▸ SUPPLIED DATA:
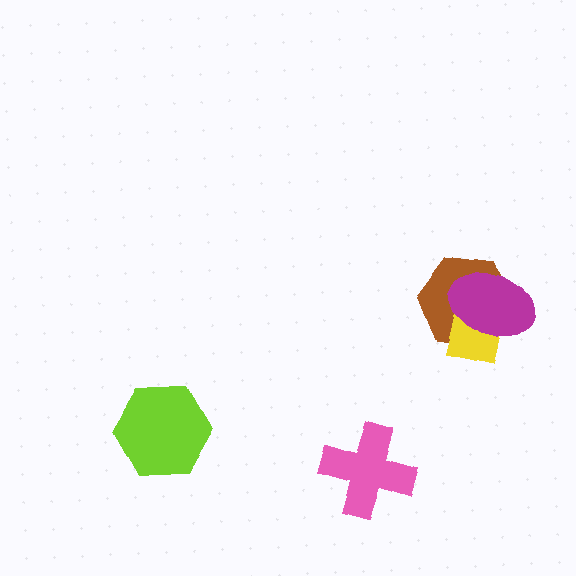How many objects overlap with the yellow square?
2 objects overlap with the yellow square.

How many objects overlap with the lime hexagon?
0 objects overlap with the lime hexagon.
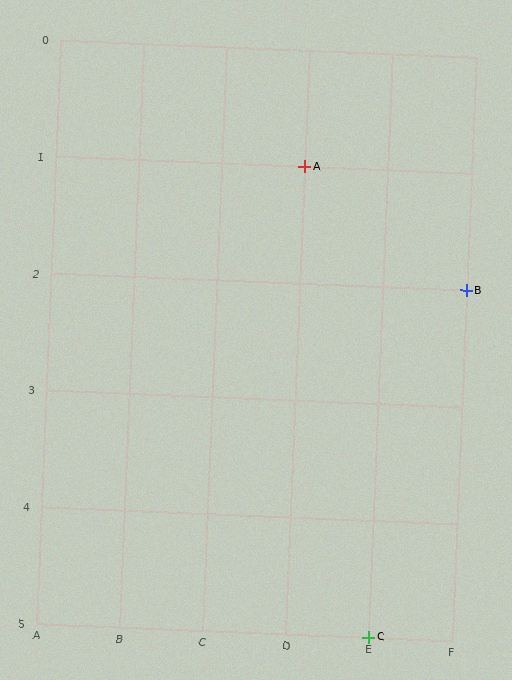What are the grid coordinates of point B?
Point B is at grid coordinates (F, 2).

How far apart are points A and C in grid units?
Points A and C are 1 column and 4 rows apart (about 4.1 grid units diagonally).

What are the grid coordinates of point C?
Point C is at grid coordinates (E, 5).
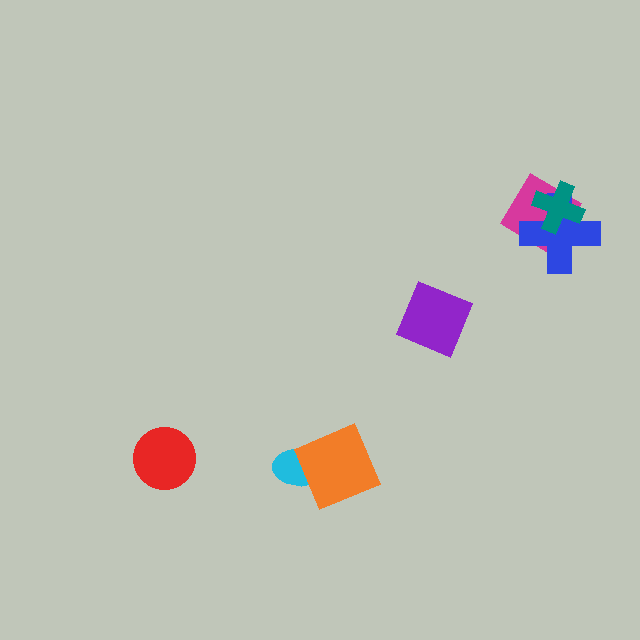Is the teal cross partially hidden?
No, no other shape covers it.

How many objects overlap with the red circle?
0 objects overlap with the red circle.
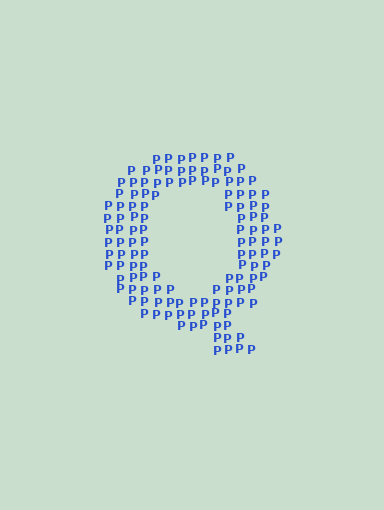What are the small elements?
The small elements are letter P's.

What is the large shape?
The large shape is the letter Q.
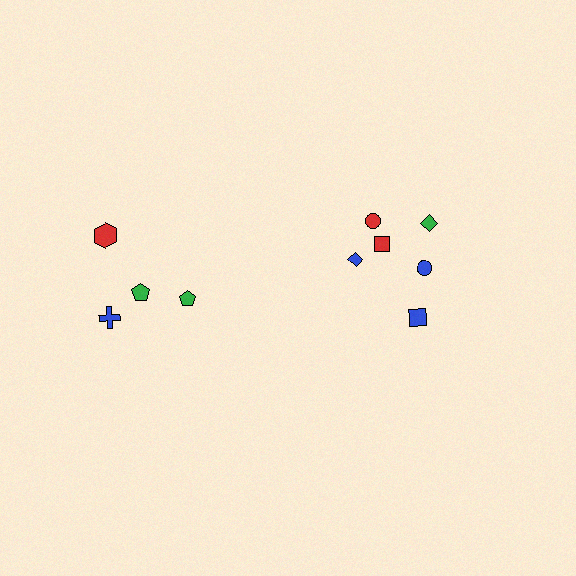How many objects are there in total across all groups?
There are 10 objects.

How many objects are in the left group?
There are 4 objects.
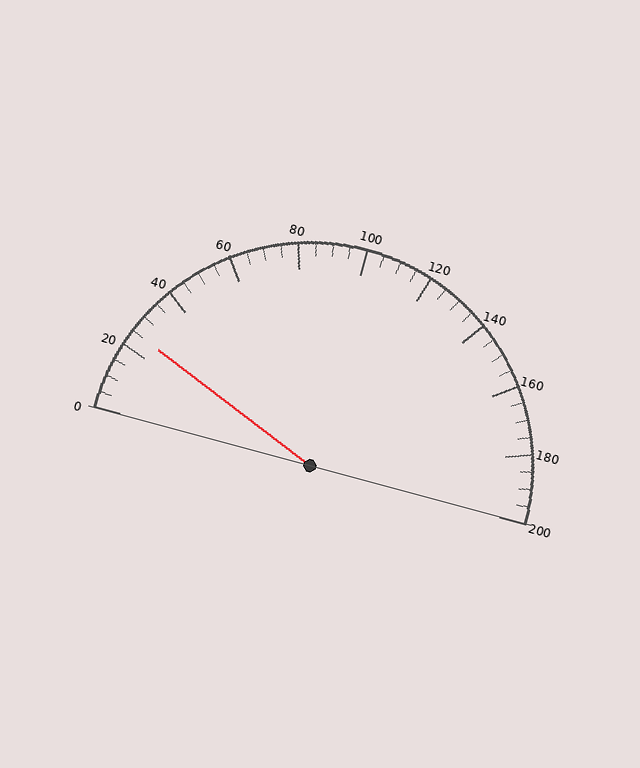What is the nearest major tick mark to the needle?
The nearest major tick mark is 20.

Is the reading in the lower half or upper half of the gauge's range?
The reading is in the lower half of the range (0 to 200).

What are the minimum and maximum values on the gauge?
The gauge ranges from 0 to 200.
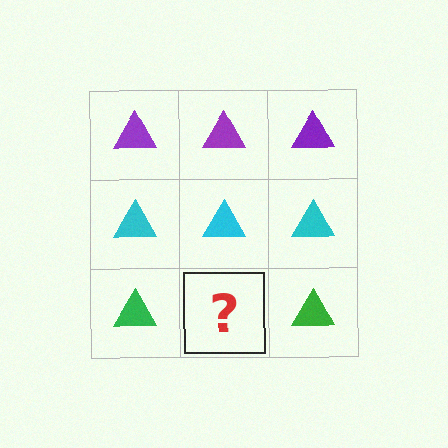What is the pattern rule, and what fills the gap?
The rule is that each row has a consistent color. The gap should be filled with a green triangle.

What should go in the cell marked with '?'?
The missing cell should contain a green triangle.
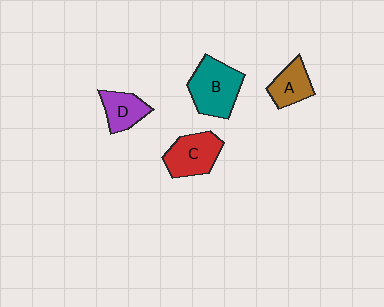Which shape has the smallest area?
Shape A (brown).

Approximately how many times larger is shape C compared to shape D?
Approximately 1.4 times.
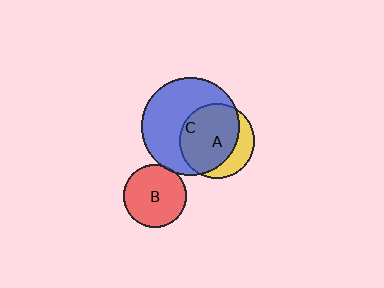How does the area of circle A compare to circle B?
Approximately 1.4 times.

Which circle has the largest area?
Circle C (blue).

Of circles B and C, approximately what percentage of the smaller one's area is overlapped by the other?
Approximately 5%.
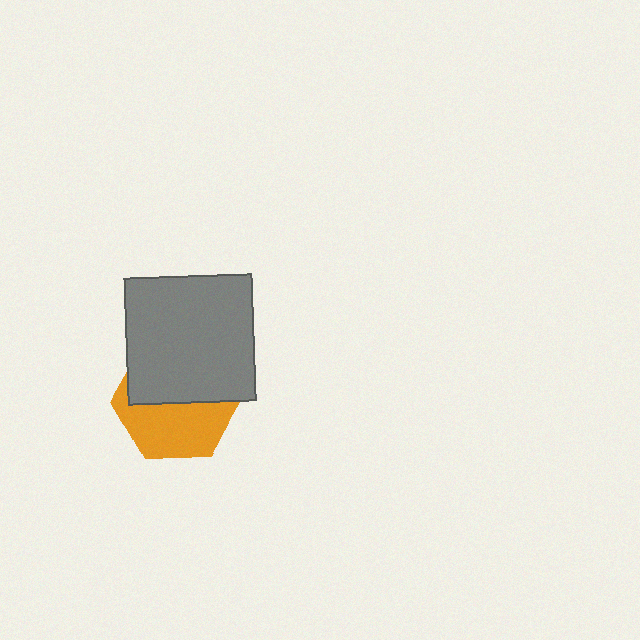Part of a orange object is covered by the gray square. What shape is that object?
It is a hexagon.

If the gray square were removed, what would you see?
You would see the complete orange hexagon.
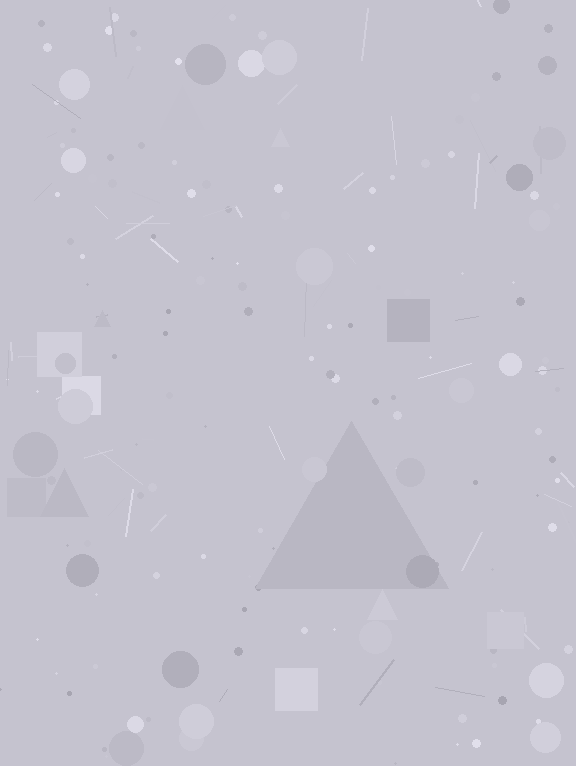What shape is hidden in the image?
A triangle is hidden in the image.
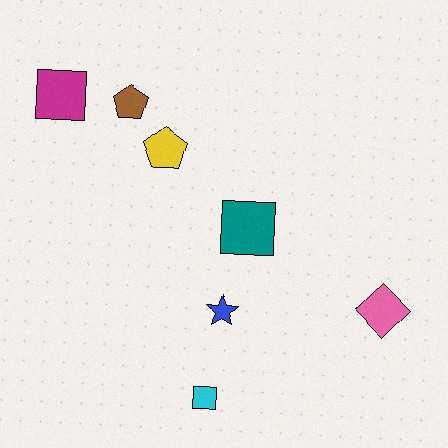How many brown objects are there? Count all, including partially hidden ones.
There is 1 brown object.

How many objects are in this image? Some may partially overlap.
There are 7 objects.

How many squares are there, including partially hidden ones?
There are 3 squares.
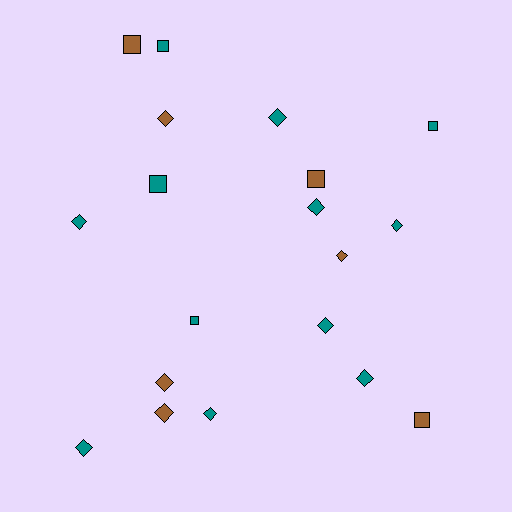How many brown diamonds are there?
There are 4 brown diamonds.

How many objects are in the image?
There are 19 objects.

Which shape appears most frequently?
Diamond, with 12 objects.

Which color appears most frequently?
Teal, with 12 objects.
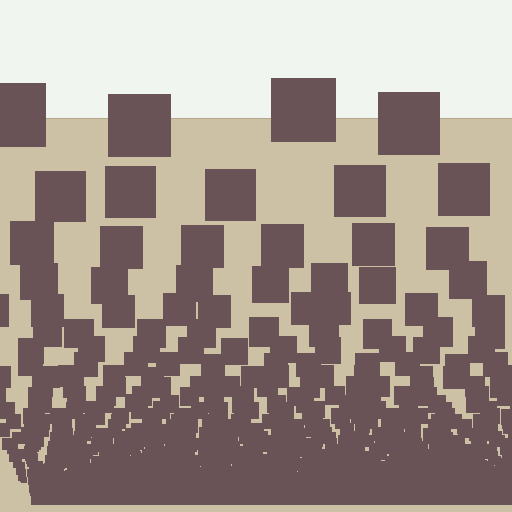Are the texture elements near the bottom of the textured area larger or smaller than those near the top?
Smaller. The gradient is inverted — elements near the bottom are smaller and denser.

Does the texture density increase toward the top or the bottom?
Density increases toward the bottom.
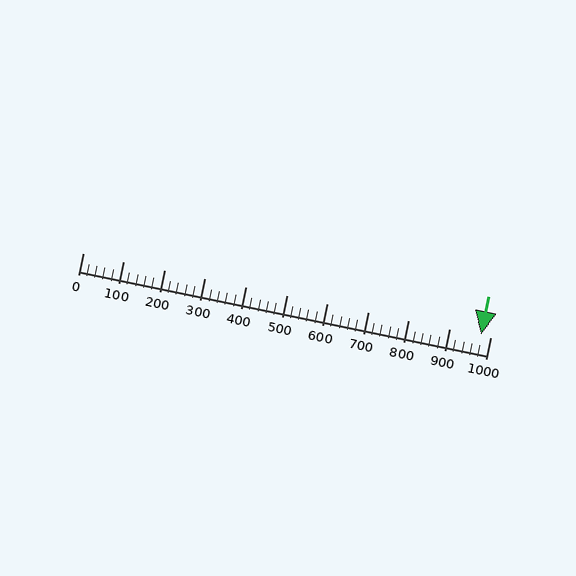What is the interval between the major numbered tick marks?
The major tick marks are spaced 100 units apart.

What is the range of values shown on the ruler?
The ruler shows values from 0 to 1000.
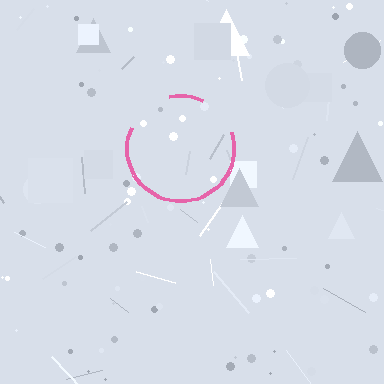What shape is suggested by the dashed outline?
The dashed outline suggests a circle.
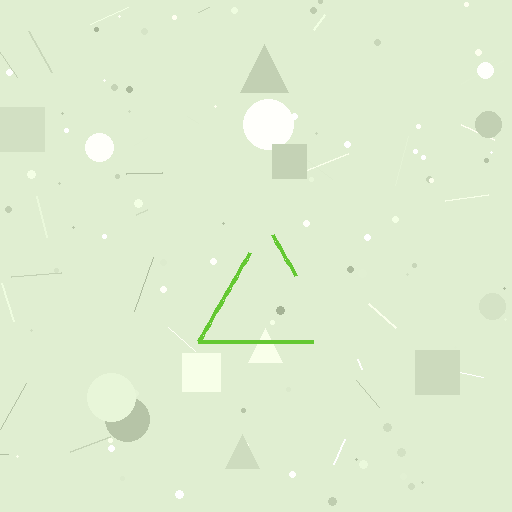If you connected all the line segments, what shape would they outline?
They would outline a triangle.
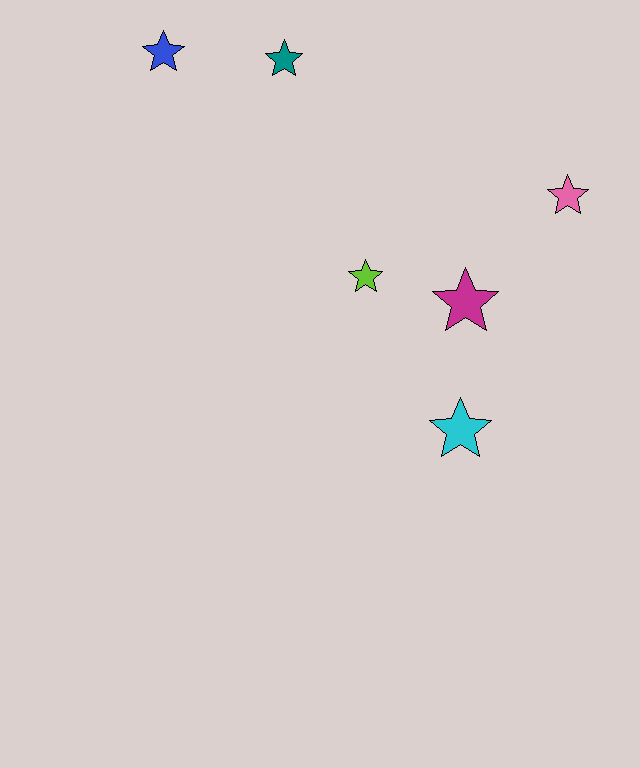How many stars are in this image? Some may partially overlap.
There are 6 stars.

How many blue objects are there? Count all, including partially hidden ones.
There is 1 blue object.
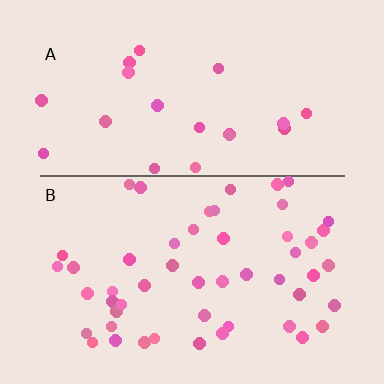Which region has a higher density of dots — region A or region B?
B (the bottom).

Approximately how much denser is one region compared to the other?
Approximately 2.4× — region B over region A.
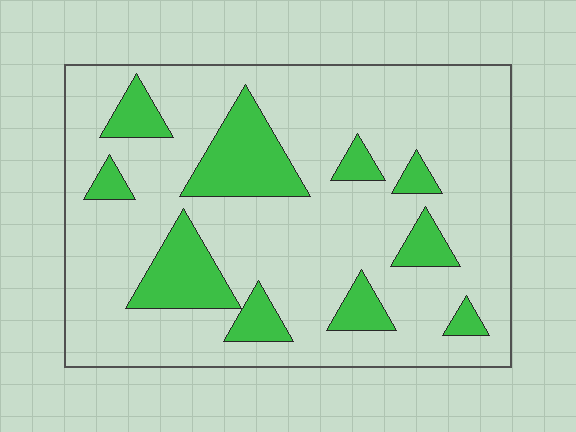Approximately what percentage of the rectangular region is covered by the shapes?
Approximately 20%.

▸ WORK TO COMPLETE: Images do not belong in the copy; reproduce all other parts of the records above verbatim.

▸ RESULT OF THE EXERCISE:
How many objects overlap with the yellow square?
2 objects overlap with the yellow square.

How many objects overlap with the lime hexagon?
0 objects overlap with the lime hexagon.
What are the grid coordinates of point B?
Point B is at grid coordinates (F, 2).

How far apart are points A and C in grid units?
Points A and C are 1 column and 4 rows apart (about 4.1 grid units diagonally).

What are the grid coordinates of point C?
Point C is at grid coordinates (E, 5).
Is the teal cross partially hidden?
No, no other shape covers it.

How many objects overlap with the red circle?
0 objects overlap with the red circle.
What are the small elements?
The small elements are letter P's.

What is the large shape?
The large shape is the letter Q.
How many objects are there in total across all groups?
There are 10 objects.

How many objects are in the left group?
There are 4 objects.
What is the nearest major tick mark to the needle?
The nearest major tick mark is 20.

Is the reading in the lower half or upper half of the gauge's range?
The reading is in the lower half of the range (0 to 200).

What are the minimum and maximum values on the gauge?
The gauge ranges from 0 to 200.
What is the pattern rule, and what fills the gap?
The rule is that each row has a consistent color. The gap should be filled with a green triangle.

What should go in the cell marked with '?'?
The missing cell should contain a green triangle.
Which shape has the smallest area?
Shape A (brown).

Approximately how many times larger is shape C compared to shape D?
Approximately 1.4 times.
How does the area of circle A compare to circle B?
Approximately 1.4 times.

Which circle has the largest area?
Circle C (blue).

Of circles B and C, approximately what percentage of the smaller one's area is overlapped by the other?
Approximately 5%.
Part of a orange object is covered by the gray square. What shape is that object?
It is a hexagon.

If the gray square were removed, what would you see?
You would see the complete orange hexagon.
What shape is hidden in the image?
A triangle is hidden in the image.
How many brown objects are there? Count all, including partially hidden ones.
There is 1 brown object.

How many objects are in this image? Some may partially overlap.
There are 7 objects.

How many squares are there, including partially hidden ones?
There are 3 squares.
How many brown diamonds are there?
There are 4 brown diamonds.

How many objects are in the image?
There are 19 objects.

Which shape appears most frequently?
Diamond, with 12 objects.

Which color appears most frequently?
Teal, with 12 objects.
Are the texture elements near the bottom of the textured area larger or smaller than those near the top?
Smaller. The gradient is inverted — elements near the bottom are smaller and denser.

Does the texture density increase toward the top or the bottom?
Density increases toward the bottom.
What is the interval between the major numbered tick marks?
The major tick marks are spaced 100 units apart.

What is the range of values shown on the ruler?
The ruler shows values from 0 to 1000.
What shape is suggested by the dashed outline?
The dashed outline suggests a circle.
If you connected all the line segments, what shape would they outline?
They would outline a triangle.
How many stars are in this image? Some may partially overlap.
There are 6 stars.

How many blue objects are there? Count all, including partially hidden ones.
There is 1 blue object.
Which region has a higher density of dots — region A or region B?
B (the bottom).

Approximately how much denser is one region compared to the other?
Approximately 2.4× — region B over region A.
Approximately what percentage of the rectangular region is covered by the shapes?
Approximately 20%.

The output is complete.